-- BEGIN Items --

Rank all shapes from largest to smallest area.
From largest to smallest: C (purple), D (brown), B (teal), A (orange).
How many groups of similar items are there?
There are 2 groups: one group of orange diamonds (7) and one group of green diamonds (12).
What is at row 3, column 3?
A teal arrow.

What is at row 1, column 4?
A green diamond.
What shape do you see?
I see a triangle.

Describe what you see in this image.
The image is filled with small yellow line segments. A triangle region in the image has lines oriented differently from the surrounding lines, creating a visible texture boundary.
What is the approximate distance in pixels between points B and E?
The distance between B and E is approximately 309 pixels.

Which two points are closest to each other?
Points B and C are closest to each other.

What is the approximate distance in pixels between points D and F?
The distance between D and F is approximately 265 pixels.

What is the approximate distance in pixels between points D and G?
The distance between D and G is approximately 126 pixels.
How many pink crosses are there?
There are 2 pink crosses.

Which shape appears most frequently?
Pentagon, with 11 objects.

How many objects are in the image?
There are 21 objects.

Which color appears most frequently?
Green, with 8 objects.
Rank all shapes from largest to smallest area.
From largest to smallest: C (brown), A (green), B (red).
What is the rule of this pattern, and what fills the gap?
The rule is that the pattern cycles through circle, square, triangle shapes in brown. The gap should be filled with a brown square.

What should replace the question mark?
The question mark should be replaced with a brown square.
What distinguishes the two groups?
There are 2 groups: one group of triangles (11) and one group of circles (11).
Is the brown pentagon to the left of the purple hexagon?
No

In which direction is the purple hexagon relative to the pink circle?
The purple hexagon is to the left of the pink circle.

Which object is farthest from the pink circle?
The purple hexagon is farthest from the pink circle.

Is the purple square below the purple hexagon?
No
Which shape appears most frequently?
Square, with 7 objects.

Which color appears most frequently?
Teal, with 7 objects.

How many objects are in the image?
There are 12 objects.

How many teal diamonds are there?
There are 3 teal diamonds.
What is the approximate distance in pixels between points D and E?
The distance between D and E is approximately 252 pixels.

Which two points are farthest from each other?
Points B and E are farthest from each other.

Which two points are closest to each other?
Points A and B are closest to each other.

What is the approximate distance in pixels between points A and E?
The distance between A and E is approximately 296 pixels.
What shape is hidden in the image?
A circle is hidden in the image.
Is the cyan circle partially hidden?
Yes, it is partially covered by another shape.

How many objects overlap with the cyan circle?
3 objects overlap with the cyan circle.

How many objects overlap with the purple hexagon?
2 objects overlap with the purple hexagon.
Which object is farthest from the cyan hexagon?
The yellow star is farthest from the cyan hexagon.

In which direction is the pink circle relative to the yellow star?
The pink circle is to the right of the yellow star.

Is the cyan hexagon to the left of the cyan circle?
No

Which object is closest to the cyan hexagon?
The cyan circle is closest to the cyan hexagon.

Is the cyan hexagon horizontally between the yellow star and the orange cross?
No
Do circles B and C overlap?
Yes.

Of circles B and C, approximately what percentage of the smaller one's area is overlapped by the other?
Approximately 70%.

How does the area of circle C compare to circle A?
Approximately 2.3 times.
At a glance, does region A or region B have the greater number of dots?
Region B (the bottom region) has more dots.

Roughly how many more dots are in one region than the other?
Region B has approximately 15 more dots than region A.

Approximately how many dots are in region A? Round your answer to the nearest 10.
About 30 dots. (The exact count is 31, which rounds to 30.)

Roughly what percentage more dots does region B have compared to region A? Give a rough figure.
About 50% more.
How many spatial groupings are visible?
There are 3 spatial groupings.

-- END Items --

Exercise: Extract every record and return it verbatim.

Task result:
Rank all shapes from largest to smallest area.
From largest to smallest: C (purple), D (brown), B (teal), A (orange).
How many groups of similar items are there?
There are 2 groups: one group of orange diamonds (7) and one group of green diamonds (12).
What is at row 3, column 3?
A teal arrow.

What is at row 1, column 4?
A green diamond.
What shape do you see?
I see a triangle.

Describe what you see in this image.
The image is filled with small yellow line segments. A triangle region in the image has lines oriented differently from the surrounding lines, creating a visible texture boundary.
What is the approximate distance in pixels between points B and E?
The distance between B and E is approximately 309 pixels.

Which two points are closest to each other?
Points B and C are closest to each other.

What is the approximate distance in pixels between points D and F?
The distance between D and F is approximately 265 pixels.

What is the approximate distance in pixels between points D and G?
The distance between D and G is approximately 126 pixels.
How many pink crosses are there?
There are 2 pink crosses.

Which shape appears most frequently?
Pentagon, with 11 objects.

How many objects are in the image?
There are 21 objects.

Which color appears most frequently?
Green, with 8 objects.
Rank all shapes from largest to smallest area.
From largest to smallest: C (brown), A (green), B (red).
What is the rule of this pattern, and what fills the gap?
The rule is that the pattern cycles through circle, square, triangle shapes in brown. The gap should be filled with a brown square.

What should replace the question mark?
The question mark should be replaced with a brown square.
What distinguishes the two groups?
There are 2 groups: one group of triangles (11) and one group of circles (11).
Is the brown pentagon to the left of the purple hexagon?
No

In which direction is the purple hexagon relative to the pink circle?
The purple hexagon is to the left of the pink circle.

Which object is farthest from the pink circle?
The purple hexagon is farthest from the pink circle.

Is the purple square below the purple hexagon?
No
Which shape appears most frequently?
Square, with 7 objects.

Which color appears most frequently?
Teal, with 7 objects.

How many objects are in the image?
There are 12 objects.

How many teal diamonds are there?
There are 3 teal diamonds.
What is the approximate distance in pixels between points D and E?
The distance between D and E is approximately 252 pixels.

Which two points are farthest from each other?
Points B and E are farthest from each other.

Which two points are closest to each other?
Points A and B are closest to each other.

What is the approximate distance in pixels between points A and E?
The distance between A and E is approximately 296 pixels.
What shape is hidden in the image?
A circle is hidden in the image.
Is the cyan circle partially hidden?
Yes, it is partially covered by another shape.

How many objects overlap with the cyan circle?
3 objects overlap with the cyan circle.

How many objects overlap with the purple hexagon?
2 objects overlap with the purple hexagon.
Which object is farthest from the cyan hexagon?
The yellow star is farthest from the cyan hexagon.

In which direction is the pink circle relative to the yellow star?
The pink circle is to the right of the yellow star.

Is the cyan hexagon to the left of the cyan circle?
No

Which object is closest to the cyan hexagon?
The cyan circle is closest to the cyan hexagon.

Is the cyan hexagon horizontally between the yellow star and the orange cross?
No
Do circles B and C overlap?
Yes.

Of circles B and C, approximately what percentage of the smaller one's area is overlapped by the other?
Approximately 70%.

How does the area of circle C compare to circle A?
Approximately 2.3 times.
At a glance, does region A or region B have the greater number of dots?
Region B (the bottom region) has more dots.

Roughly how many more dots are in one region than the other?
Region B has approximately 15 more dots than region A.

Approximately how many dots are in region A? Round your answer to the nearest 10.
About 30 dots. (The exact count is 31, which rounds to 30.)

Roughly what percentage more dots does region B have compared to region A? Give a rough figure.
About 50% more.
How many spatial groupings are visible?
There are 3 spatial groupings.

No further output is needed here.